Give again the lines from the line with "What position from the top is the purple" to the last line of the records, exactly and in full. Do not carry over any pictures.

··· Records supplied ···

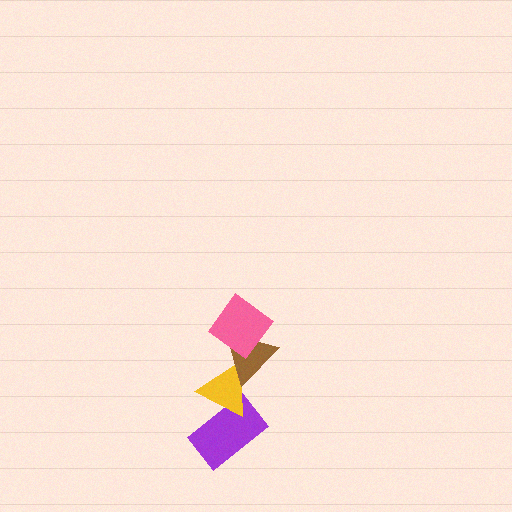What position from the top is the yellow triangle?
The yellow triangle is 3rd from the top.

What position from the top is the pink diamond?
The pink diamond is 1st from the top.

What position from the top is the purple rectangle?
The purple rectangle is 4th from the top.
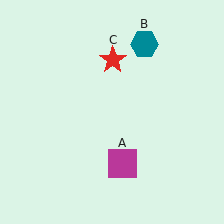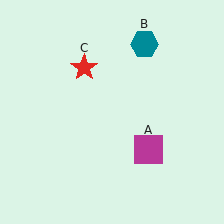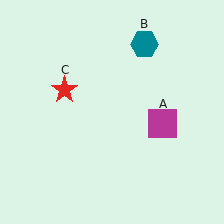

···

- Completed task
What position from the top is the purple rectangle?
The purple rectangle is 4th from the top.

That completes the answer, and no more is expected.